## [Problem to work on]
Return the listing below exactly, with the pictures dropped.

Collection entries:
-=-=-

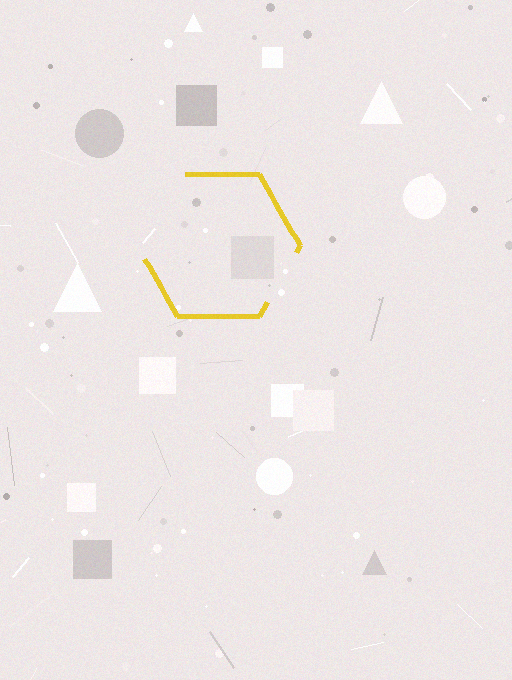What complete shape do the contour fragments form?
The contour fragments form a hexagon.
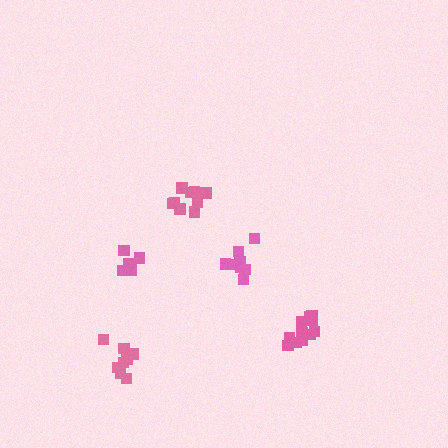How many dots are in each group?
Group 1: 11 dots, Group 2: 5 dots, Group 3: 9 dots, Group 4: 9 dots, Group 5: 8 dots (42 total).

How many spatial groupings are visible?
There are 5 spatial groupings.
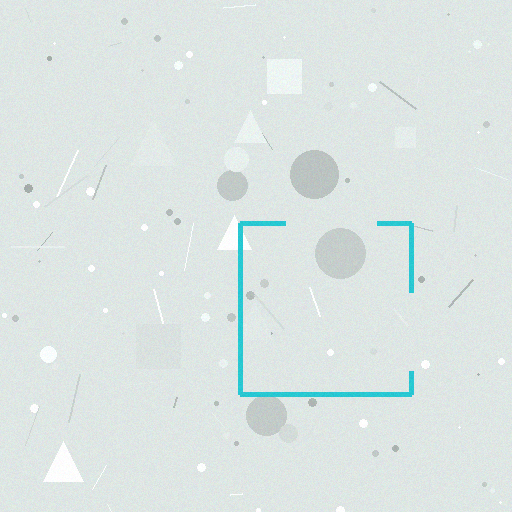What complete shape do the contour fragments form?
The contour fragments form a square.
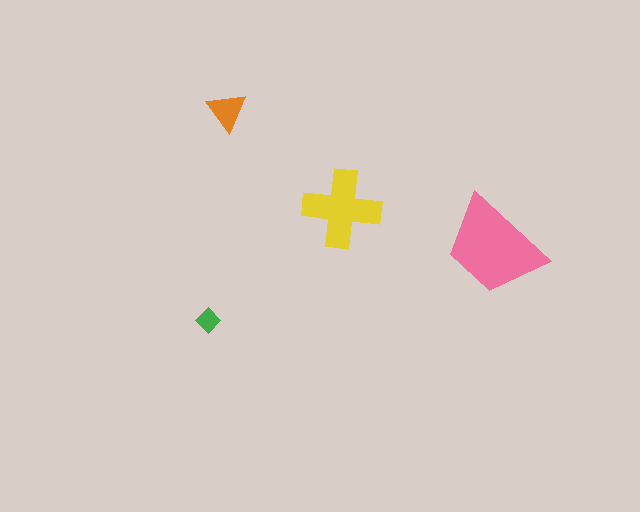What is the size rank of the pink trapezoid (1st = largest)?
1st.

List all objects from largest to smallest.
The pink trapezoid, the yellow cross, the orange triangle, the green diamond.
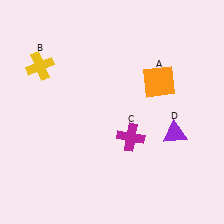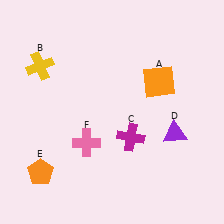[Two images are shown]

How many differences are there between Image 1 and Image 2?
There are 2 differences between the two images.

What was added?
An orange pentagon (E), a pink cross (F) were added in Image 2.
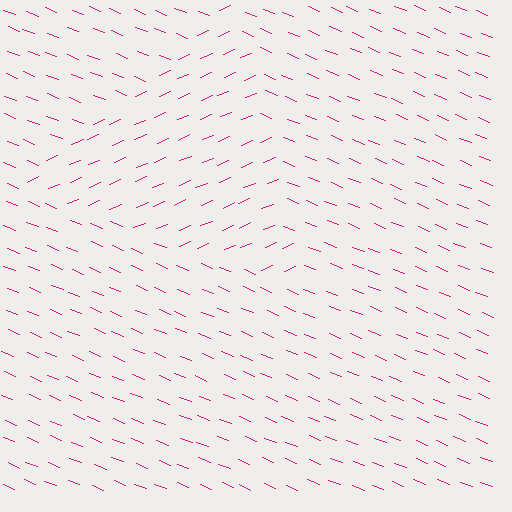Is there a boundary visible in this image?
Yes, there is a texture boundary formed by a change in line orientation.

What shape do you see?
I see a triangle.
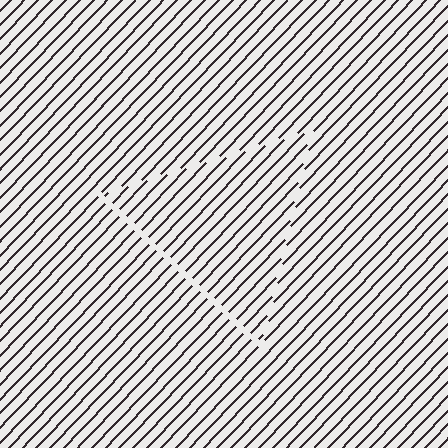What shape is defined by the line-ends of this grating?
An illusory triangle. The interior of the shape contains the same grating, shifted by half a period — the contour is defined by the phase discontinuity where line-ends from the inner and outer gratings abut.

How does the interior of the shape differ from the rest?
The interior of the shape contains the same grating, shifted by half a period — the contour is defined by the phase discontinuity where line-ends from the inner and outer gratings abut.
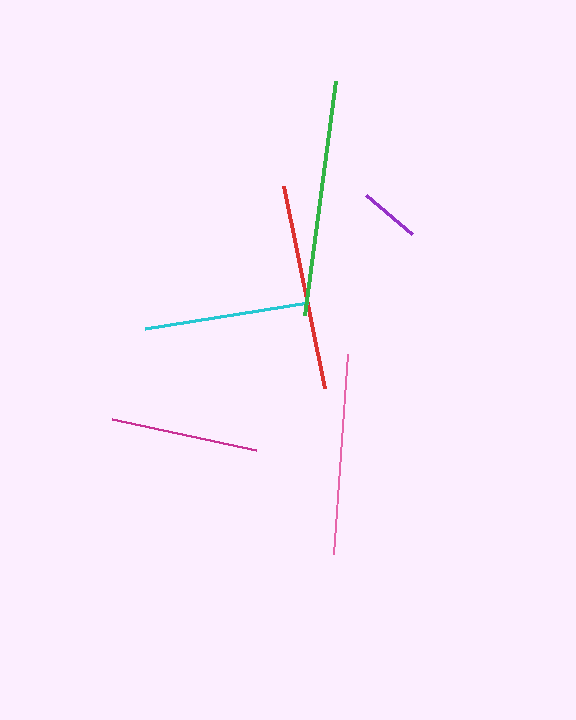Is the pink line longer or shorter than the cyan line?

-=-=-

## [Answer to this exercise]
What complete shape do the contour fragments form?
The contour fragments form a hexagon.
How many dots are in each group?
Group 1: 11 dots, Group 2: 5 dots, Group 3: 9 dots, Group 4: 9 dots, Group 5: 8 dots (42 total).

How many spatial groupings are visible?
There are 5 spatial groupings.
What complete shape do the contour fragments form?
The contour fragments form a square.
What is the size rank of the pink trapezoid (1st = largest)?
1st.

List all objects from largest to smallest.
The pink trapezoid, the yellow cross, the orange triangle, the green diamond.
[Two images are shown]

How many differences are there between Image 1 and Image 2?
There are 2 differences between the two images.

What was added?
An orange pentagon (E), a pink cross (F) were added in Image 2.
Is there a boundary visible in this image?
Yes, there is a texture boundary formed by a change in line orientation.

What shape do you see?
I see a triangle.
What shape is defined by the line-ends of this grating?
An illusory triangle. The interior of the shape contains the same grating, shifted by half a period — the contour is defined by the phase discontinuity where line-ends from the inner and outer gratings abut.

How does the interior of the shape differ from the rest?
The interior of the shape contains the same grating, shifted by half a period — the contour is defined by the phase discontinuity where line-ends from the inner and outer gratings abut.
Is the pink line longer or shorter than the cyan line?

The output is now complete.